### Goal:
Write the records below out in full, character for character, with no pictures.
:: Material for the task ::
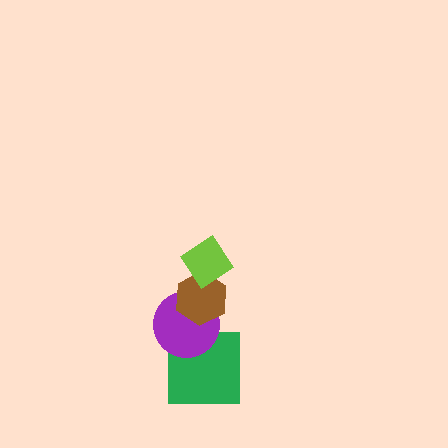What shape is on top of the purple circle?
The brown hexagon is on top of the purple circle.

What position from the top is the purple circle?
The purple circle is 3rd from the top.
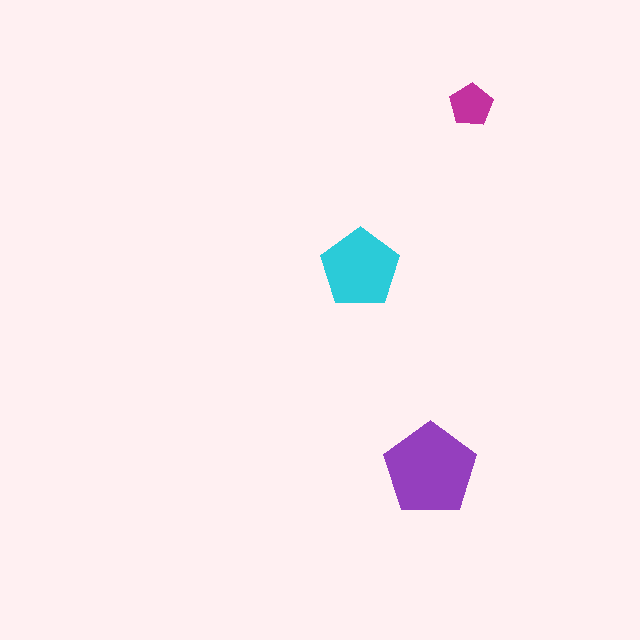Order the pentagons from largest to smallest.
the purple one, the cyan one, the magenta one.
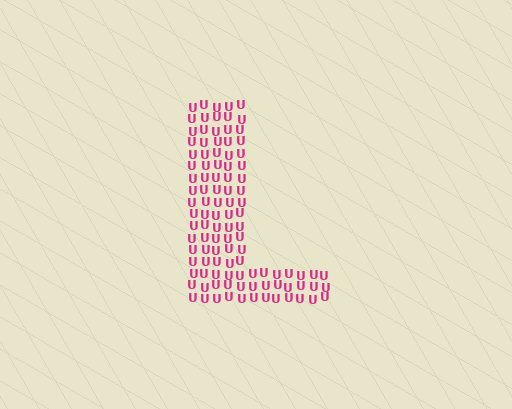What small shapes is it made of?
It is made of small letter U's.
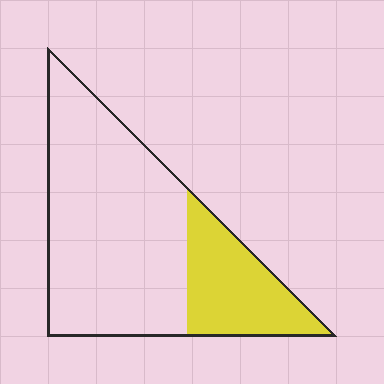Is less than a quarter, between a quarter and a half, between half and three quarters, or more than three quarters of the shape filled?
Between a quarter and a half.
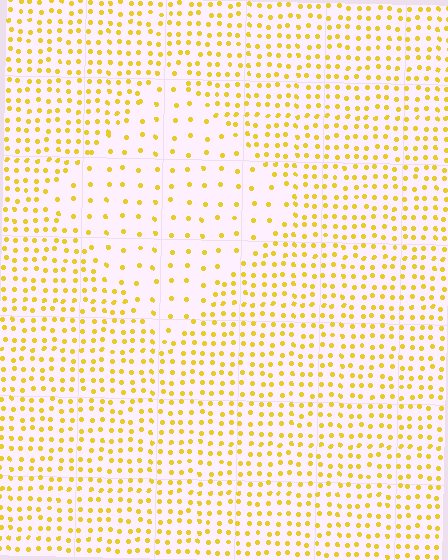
:::
### Worked answer:
What shape is on top of the purple circle?
The brown hexagon is on top of the purple circle.

What position from the top is the purple circle?
The purple circle is 3rd from the top.
Order the pentagons from largest to smallest.
the purple one, the cyan one, the magenta one.
What small shapes is it made of?
It is made of small letter U's.
Is less than a quarter, between a quarter and a half, between half and three quarters, or more than three quarters of the shape filled?
Between a quarter and a half.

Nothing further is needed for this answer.